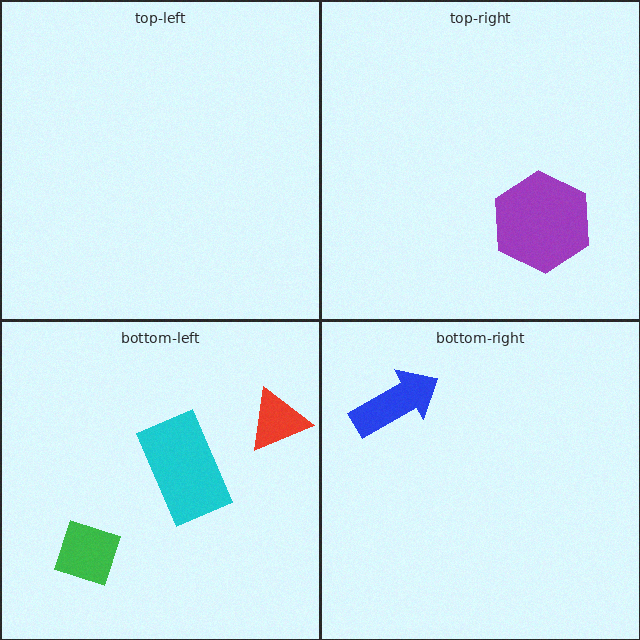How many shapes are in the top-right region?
1.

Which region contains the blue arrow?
The bottom-right region.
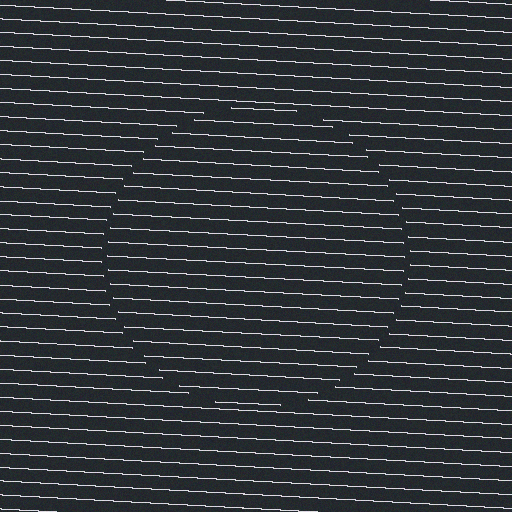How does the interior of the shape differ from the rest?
The interior of the shape contains the same grating, shifted by half a period — the contour is defined by the phase discontinuity where line-ends from the inner and outer gratings abut.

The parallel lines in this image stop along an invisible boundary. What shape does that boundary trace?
An illusory circle. The interior of the shape contains the same grating, shifted by half a period — the contour is defined by the phase discontinuity where line-ends from the inner and outer gratings abut.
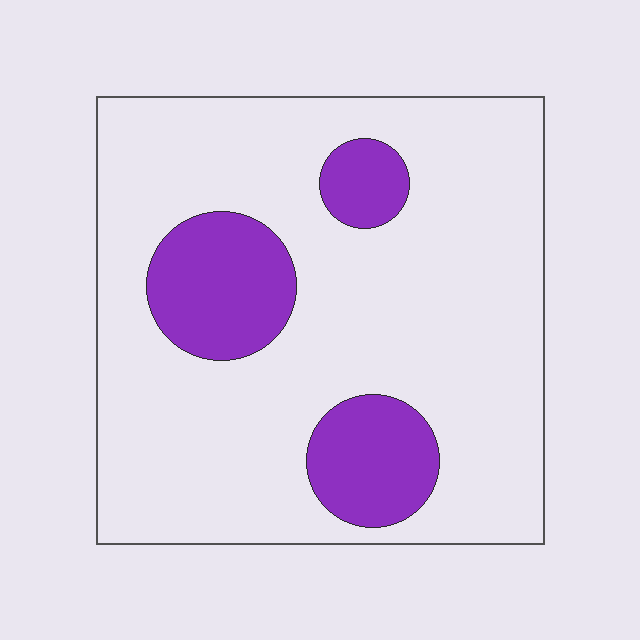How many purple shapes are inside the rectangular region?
3.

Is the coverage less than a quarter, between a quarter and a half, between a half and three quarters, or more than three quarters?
Less than a quarter.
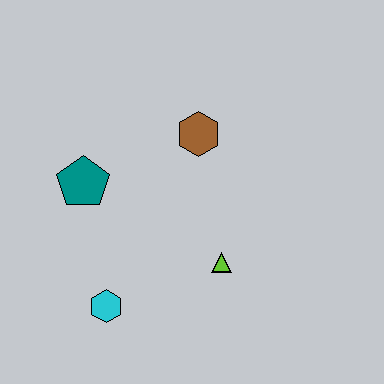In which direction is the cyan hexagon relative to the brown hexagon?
The cyan hexagon is below the brown hexagon.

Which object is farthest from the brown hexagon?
The cyan hexagon is farthest from the brown hexagon.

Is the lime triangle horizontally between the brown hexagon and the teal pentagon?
No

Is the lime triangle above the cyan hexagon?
Yes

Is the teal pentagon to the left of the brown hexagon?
Yes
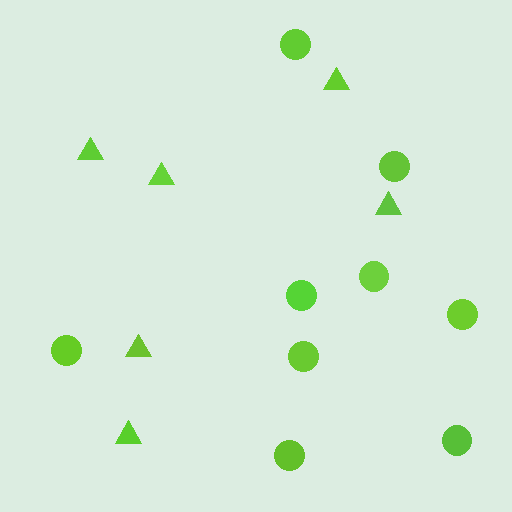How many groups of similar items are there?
There are 2 groups: one group of circles (9) and one group of triangles (6).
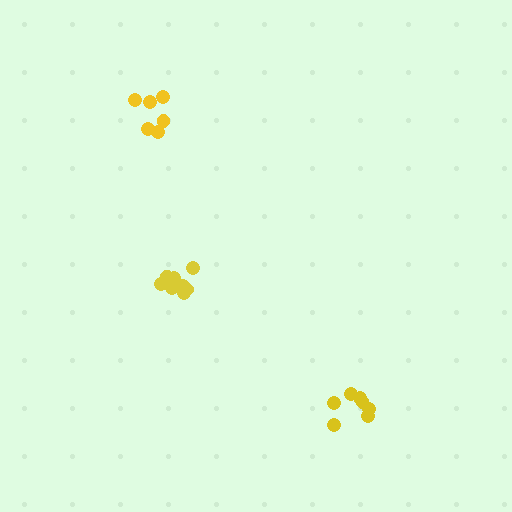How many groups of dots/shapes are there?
There are 3 groups.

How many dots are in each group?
Group 1: 8 dots, Group 2: 6 dots, Group 3: 7 dots (21 total).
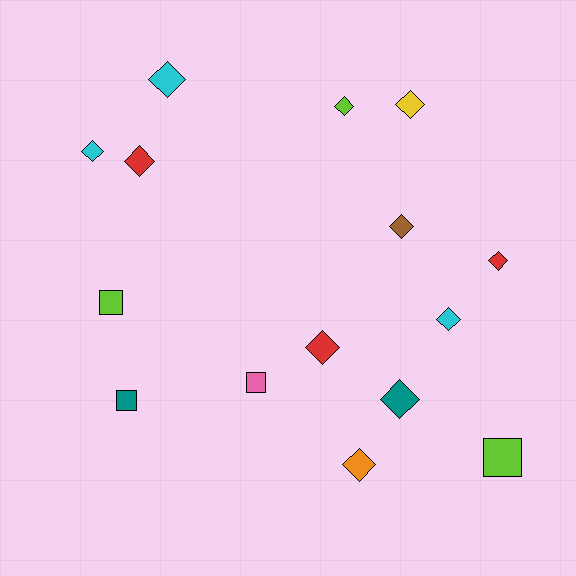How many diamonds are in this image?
There are 11 diamonds.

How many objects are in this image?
There are 15 objects.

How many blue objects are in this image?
There are no blue objects.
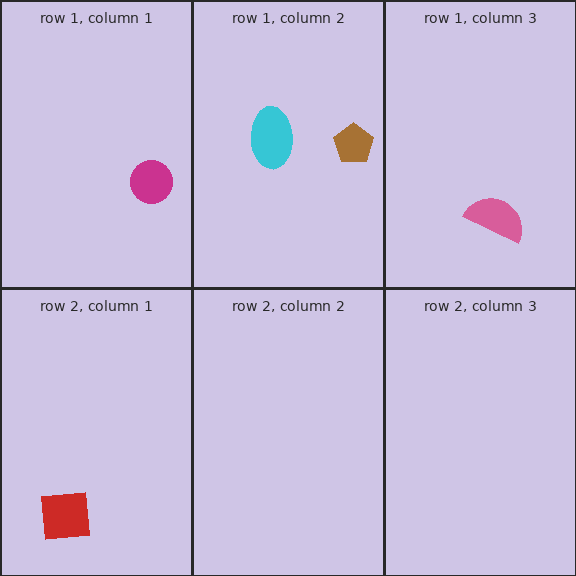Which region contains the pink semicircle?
The row 1, column 3 region.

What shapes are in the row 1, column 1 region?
The magenta circle.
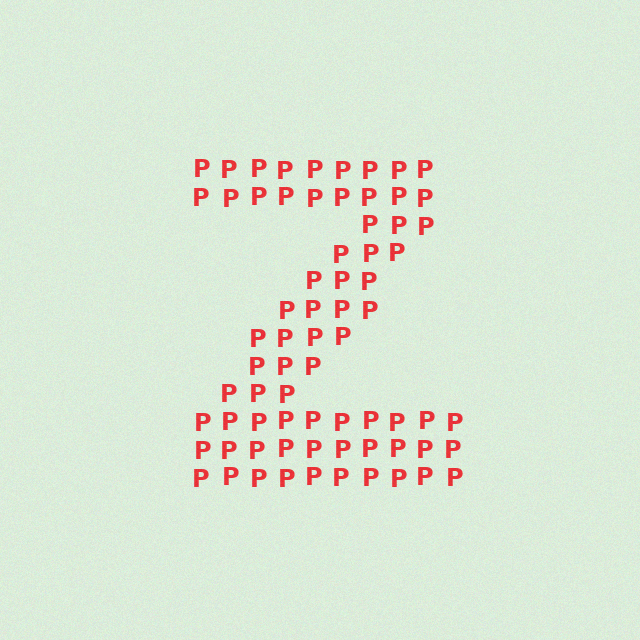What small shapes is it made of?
It is made of small letter P's.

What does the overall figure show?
The overall figure shows the letter Z.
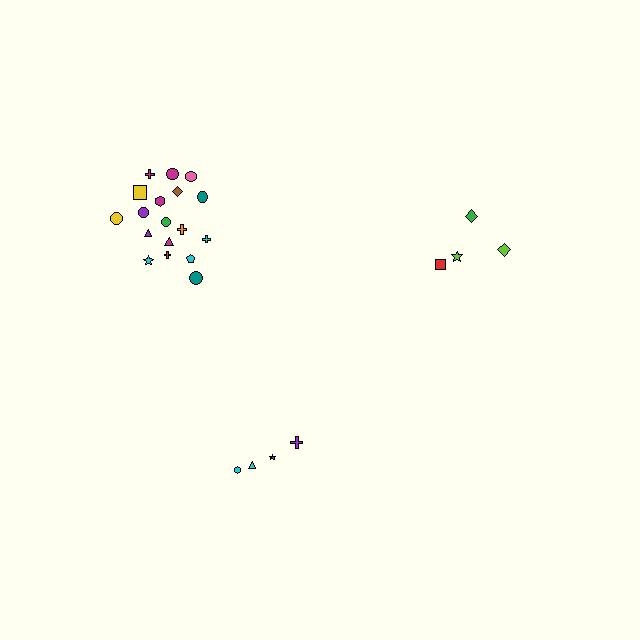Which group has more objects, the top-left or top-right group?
The top-left group.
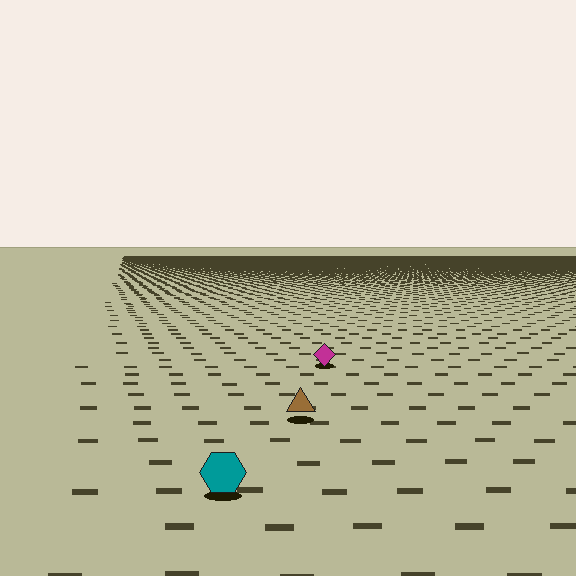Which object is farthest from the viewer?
The magenta diamond is farthest from the viewer. It appears smaller and the ground texture around it is denser.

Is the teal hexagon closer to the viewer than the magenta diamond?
Yes. The teal hexagon is closer — you can tell from the texture gradient: the ground texture is coarser near it.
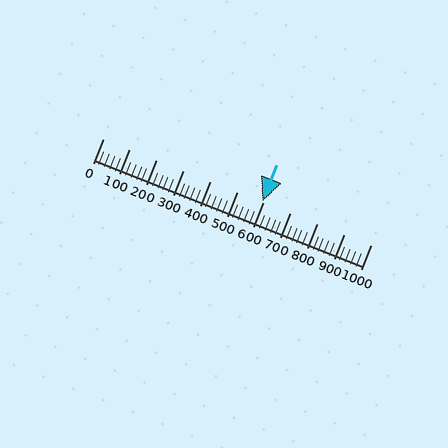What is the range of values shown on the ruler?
The ruler shows values from 0 to 1000.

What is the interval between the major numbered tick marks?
The major tick marks are spaced 100 units apart.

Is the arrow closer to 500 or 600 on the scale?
The arrow is closer to 600.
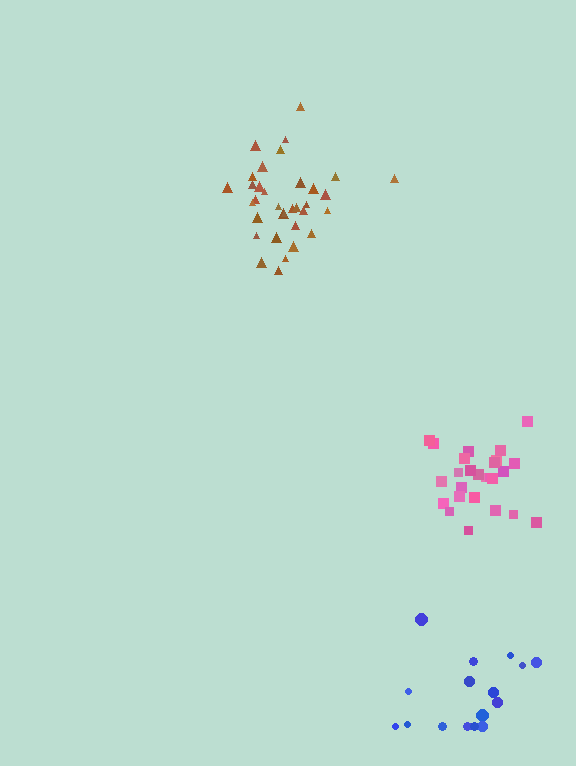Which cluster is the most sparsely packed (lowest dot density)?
Blue.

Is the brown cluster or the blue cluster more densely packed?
Brown.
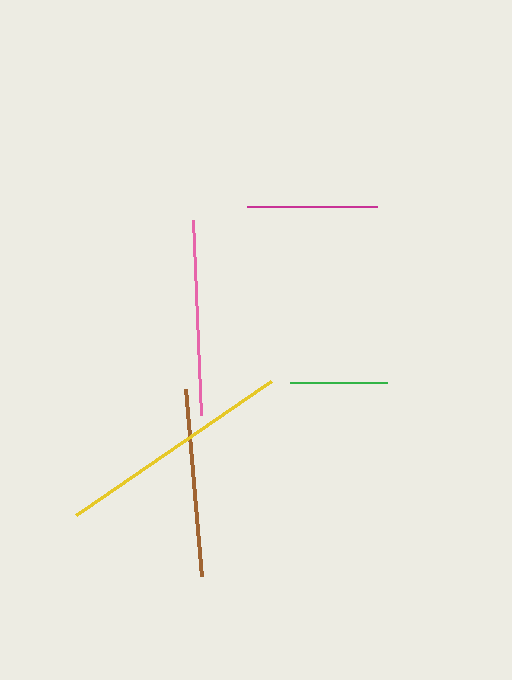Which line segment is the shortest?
The green line is the shortest at approximately 97 pixels.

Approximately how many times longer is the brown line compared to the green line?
The brown line is approximately 1.9 times the length of the green line.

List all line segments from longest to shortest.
From longest to shortest: yellow, pink and brown (about equal), magenta, green.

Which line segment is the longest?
The yellow line is the longest at approximately 236 pixels.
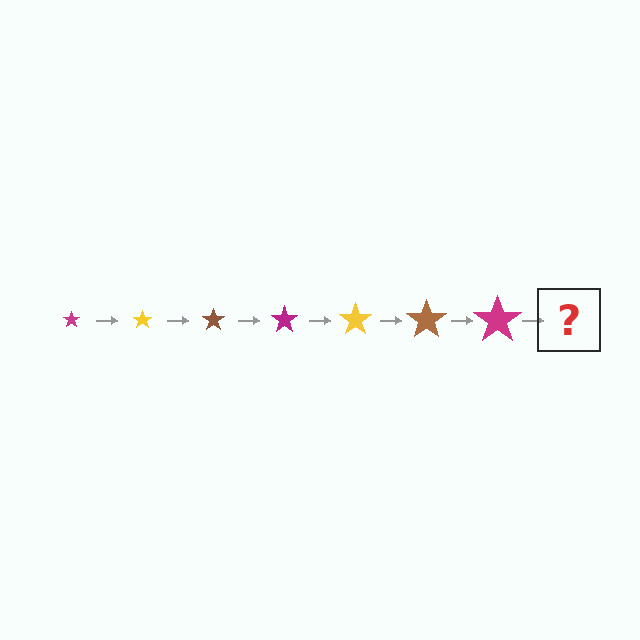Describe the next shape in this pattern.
It should be a yellow star, larger than the previous one.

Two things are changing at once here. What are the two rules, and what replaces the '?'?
The two rules are that the star grows larger each step and the color cycles through magenta, yellow, and brown. The '?' should be a yellow star, larger than the previous one.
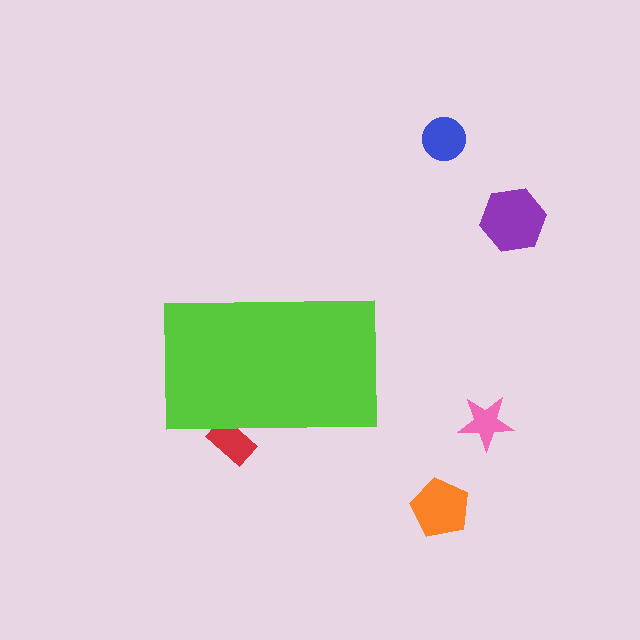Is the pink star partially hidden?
No, the pink star is fully visible.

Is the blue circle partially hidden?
No, the blue circle is fully visible.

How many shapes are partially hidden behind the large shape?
1 shape is partially hidden.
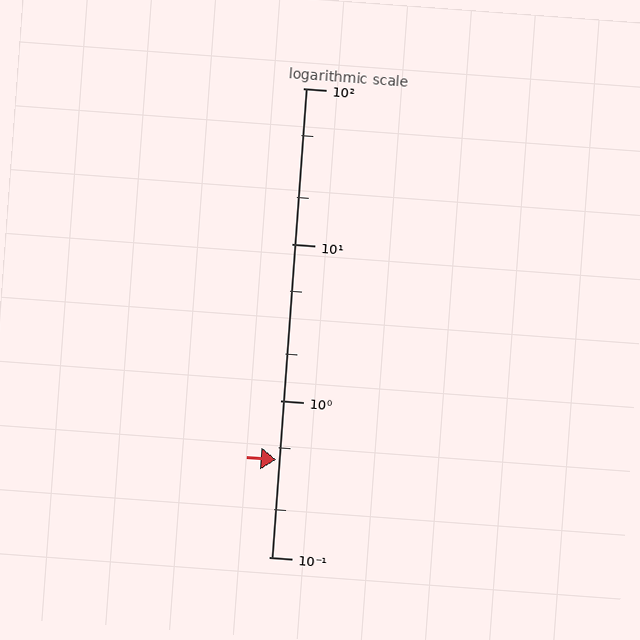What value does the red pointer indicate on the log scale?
The pointer indicates approximately 0.42.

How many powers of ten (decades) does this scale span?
The scale spans 3 decades, from 0.1 to 100.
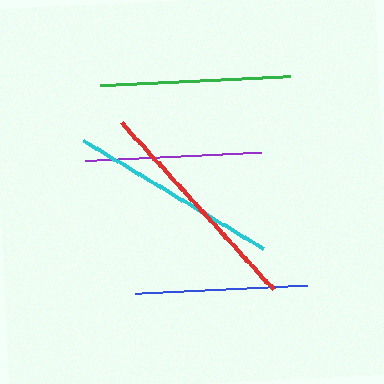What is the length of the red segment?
The red segment is approximately 225 pixels long.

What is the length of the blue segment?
The blue segment is approximately 172 pixels long.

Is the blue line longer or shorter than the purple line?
The purple and blue lines are approximately the same length (about 175 and 172 pixels).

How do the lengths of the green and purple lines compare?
The green and purple lines are approximately the same length.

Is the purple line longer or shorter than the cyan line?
The cyan line is longer than the purple line.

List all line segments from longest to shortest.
From longest to shortest: red and cyan (about equal), green and purple (about equal), blue.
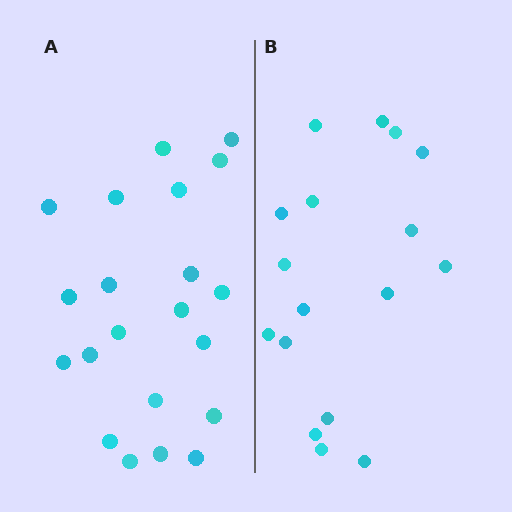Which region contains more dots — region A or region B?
Region A (the left region) has more dots.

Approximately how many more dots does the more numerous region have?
Region A has about 4 more dots than region B.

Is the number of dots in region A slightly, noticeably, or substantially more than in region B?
Region A has only slightly more — the two regions are fairly close. The ratio is roughly 1.2 to 1.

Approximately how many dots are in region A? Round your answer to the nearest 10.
About 20 dots. (The exact count is 21, which rounds to 20.)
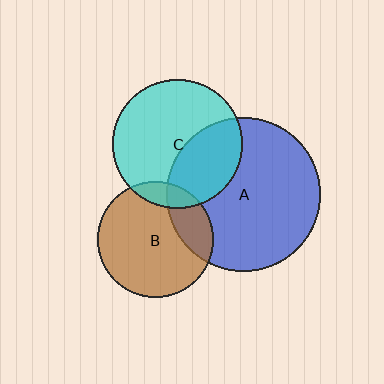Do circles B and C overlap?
Yes.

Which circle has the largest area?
Circle A (blue).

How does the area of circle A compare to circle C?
Approximately 1.4 times.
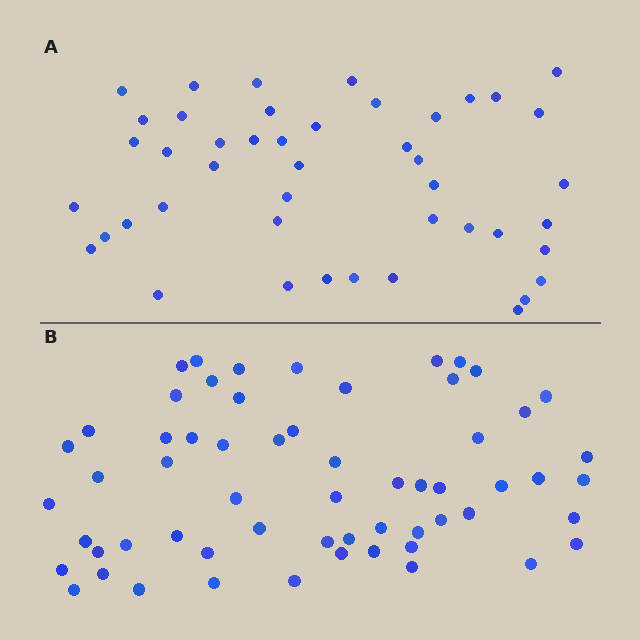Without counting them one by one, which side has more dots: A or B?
Region B (the bottom region) has more dots.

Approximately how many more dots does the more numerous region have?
Region B has approximately 15 more dots than region A.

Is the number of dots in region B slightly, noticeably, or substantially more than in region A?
Region B has noticeably more, but not dramatically so. The ratio is roughly 1.3 to 1.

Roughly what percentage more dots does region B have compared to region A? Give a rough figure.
About 35% more.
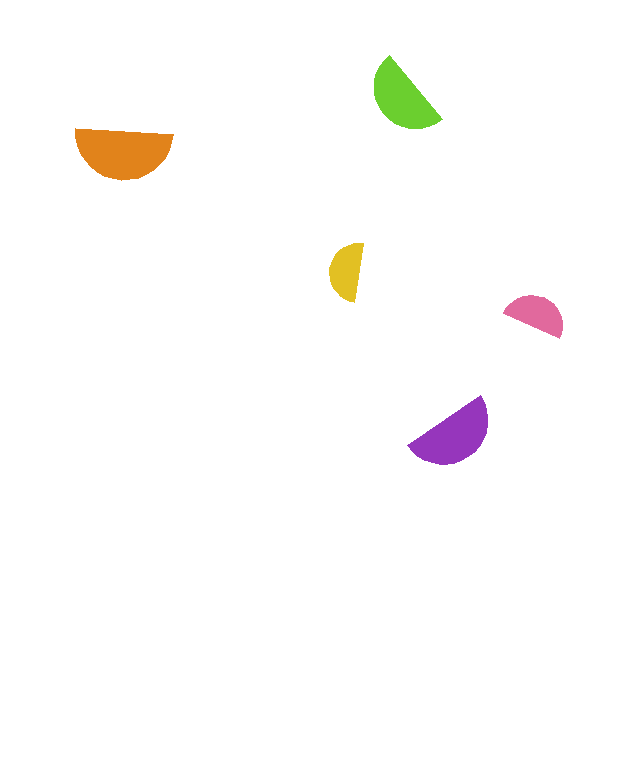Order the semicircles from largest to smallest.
the orange one, the purple one, the lime one, the pink one, the yellow one.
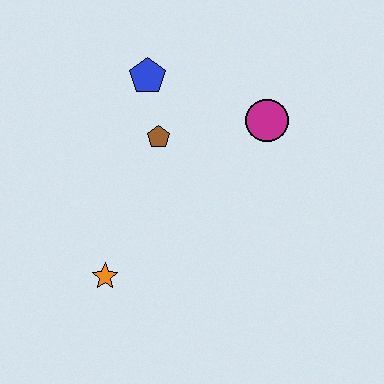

______________________________

→ Work required:
Write every entry out again exactly, dropping the pictures.

→ Complete response:
How many shapes are in the top-right region?
1.

Which region contains the blue arrow?
The bottom-right region.
How does the interior of the shape differ from the rest?
The interior of the shape contains the same grating, shifted by half a period — the contour is defined by the phase discontinuity where line-ends from the inner and outer gratings abut.

The parallel lines in this image stop along an invisible boundary. What shape does that boundary trace?
An illusory circle. The interior of the shape contains the same grating, shifted by half a period — the contour is defined by the phase discontinuity where line-ends from the inner and outer gratings abut.
How many purple shapes are inside the rectangular region?
3.

Is the coverage less than a quarter, between a quarter and a half, between a half and three quarters, or more than three quarters?
Less than a quarter.
In which direction is the cyan hexagon relative to the brown hexagon?
The cyan hexagon is below the brown hexagon.

Which object is farthest from the brown hexagon?
The cyan hexagon is farthest from the brown hexagon.

Is the lime triangle horizontally between the brown hexagon and the teal pentagon?
No

Is the lime triangle above the cyan hexagon?
Yes

Is the teal pentagon to the left of the brown hexagon?
Yes
How many groups of similar items are there?
There are 2 groups: one group of circles (9) and one group of triangles (6).
How many groups of dots/shapes are there?
There are 3 groups.

How many dots are in each group?
Group 1: 8 dots, Group 2: 6 dots, Group 3: 7 dots (21 total).
How many diamonds are in this image?
There are 11 diamonds.

How many objects are in this image?
There are 15 objects.

How many blue objects are in this image?
There are no blue objects.
Which region contains the pink semicircle?
The row 1, column 3 region.

What shapes are in the row 1, column 1 region?
The magenta circle.
What small shapes is it made of?
It is made of small letter P's.

What does the overall figure show?
The overall figure shows the letter Z.
Which group has more objects, the top-left or top-right group?
The top-left group.
Which object is farthest from the viewer?
The magenta diamond is farthest from the viewer. It appears smaller and the ground texture around it is denser.

Is the teal hexagon closer to the viewer than the magenta diamond?
Yes. The teal hexagon is closer — you can tell from the texture gradient: the ground texture is coarser near it.
What is the range of values shown on the ruler?
The ruler shows values from 0 to 1000.

What is the interval between the major numbered tick marks?
The major tick marks are spaced 100 units apart.

Is the arrow closer to 500 or 600 on the scale?
The arrow is closer to 600.
Which cluster is the most sparsely packed (lowest dot density)?
Blue.

Is the brown cluster or the blue cluster more densely packed?
Brown.
Which line segment is the shortest?
The green line is the shortest at approximately 97 pixels.

Approximately how many times longer is the brown line compared to the green line?
The brown line is approximately 1.9 times the length of the green line.

List all line segments from longest to shortest.
From longest to shortest: yellow, pink and brown (about equal), magenta, green.

Which line segment is the longest?
The yellow line is the longest at approximately 236 pixels.
Describe the next shape in this pattern.
It should be a yellow star, larger than the previous one.

Two things are changing at once here. What are the two rules, and what replaces the '?'?
The two rules are that the star grows larger each step and the color cycles through magenta, yellow, and brown. The '?' should be a yellow star, larger than the previous one.
Is the pink star partially hidden?
No, the pink star is fully visible.

Is the blue circle partially hidden?
No, the blue circle is fully visible.

How many shapes are partially hidden behind the large shape?
1 shape is partially hidden.
What value does the red pointer indicate on the log scale?
The pointer indicates approximately 0.42.

How many powers of ten (decades) does this scale span?
The scale spans 3 decades, from 0.1 to 100.
What is the length of the red segment?
The red segment is approximately 225 pixels long.

What is the length of the blue segment?
The blue segment is approximately 172 pixels long.

Is the blue line longer or shorter than the purple line?
The purple and blue lines are approximately the same length (about 175 and 172 pixels).

How do the lengths of the green and purple lines compare?
The green and purple lines are approximately the same length.

Is the purple line longer or shorter than the cyan line?
The cyan line is longer than the purple line.

List all line segments from longest to shortest.
From longest to shortest: red and cyan (about equal), green and purple (about equal), blue.
Which region contains more dots — region A or region B?
Region A (the left region) has more dots.

Approximately how many more dots does the more numerous region have?
Region A has about 4 more dots than region B.

Is the number of dots in region A slightly, noticeably, or substantially more than in region B?
Region A has only slightly more — the two regions are fairly close. The ratio is roughly 1.2 to 1.

Approximately how many dots are in region A? Round your answer to the nearest 10.
About 20 dots. (The exact count is 21, which rounds to 20.)
Do circles B and C overlap?
Yes.

Which circle has the largest area?
Circle A (blue).

How does the area of circle A compare to circle C?
Approximately 1.4 times.
Without counting them one by one, which side has more dots: A or B?
Region B (the bottom region) has more dots.

Approximately how many more dots does the more numerous region have?
Region B has approximately 15 more dots than region A.

Is the number of dots in region B slightly, noticeably, or substantially more than in region A?
Region B has noticeably more, but not dramatically so. The ratio is roughly 1.3 to 1.

Roughly what percentage more dots does region B have compared to region A? Give a rough figure.
About 35% more.
Order the semicircles from largest to smallest.
the orange one, the purple one, the lime one, the pink one, the yellow one.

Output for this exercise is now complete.